§ Raw records
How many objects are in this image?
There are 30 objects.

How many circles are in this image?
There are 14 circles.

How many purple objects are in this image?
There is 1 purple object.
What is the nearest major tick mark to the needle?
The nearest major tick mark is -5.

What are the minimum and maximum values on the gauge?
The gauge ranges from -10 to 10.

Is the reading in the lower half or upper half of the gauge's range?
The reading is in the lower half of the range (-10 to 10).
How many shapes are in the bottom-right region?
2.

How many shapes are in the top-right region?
--
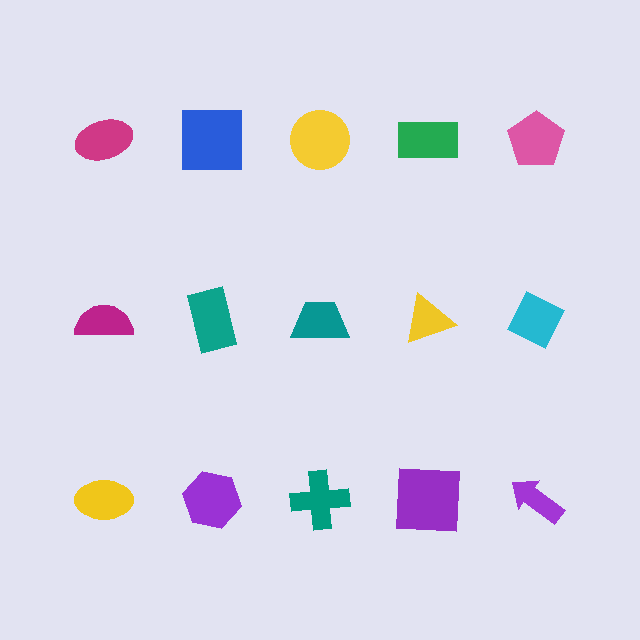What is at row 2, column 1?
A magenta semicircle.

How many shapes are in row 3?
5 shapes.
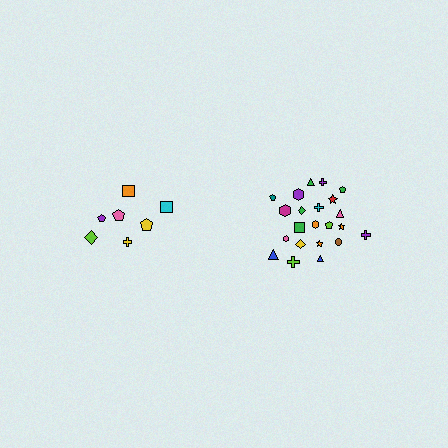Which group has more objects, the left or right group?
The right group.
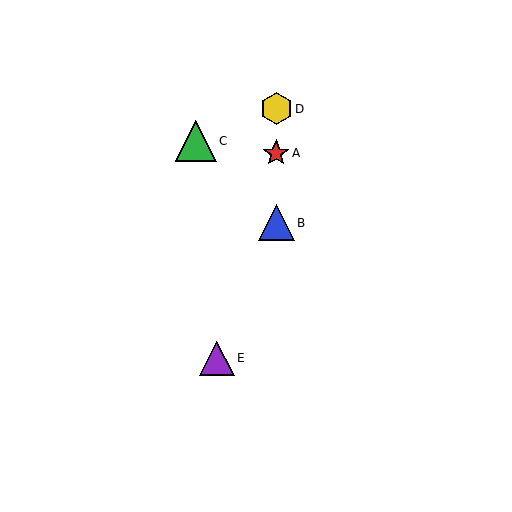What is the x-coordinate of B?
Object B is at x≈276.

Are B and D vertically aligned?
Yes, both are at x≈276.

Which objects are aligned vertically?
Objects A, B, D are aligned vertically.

§ Work to be completed
In the listing above, find the line containing "How many shapes are in the bottom-right" and the line containing "How many shapes are in the top-right region?", then repeat those two lines and everything between them exactly.

§ Full response
How many shapes are in the bottom-right region?
2.

How many shapes are in the top-right region?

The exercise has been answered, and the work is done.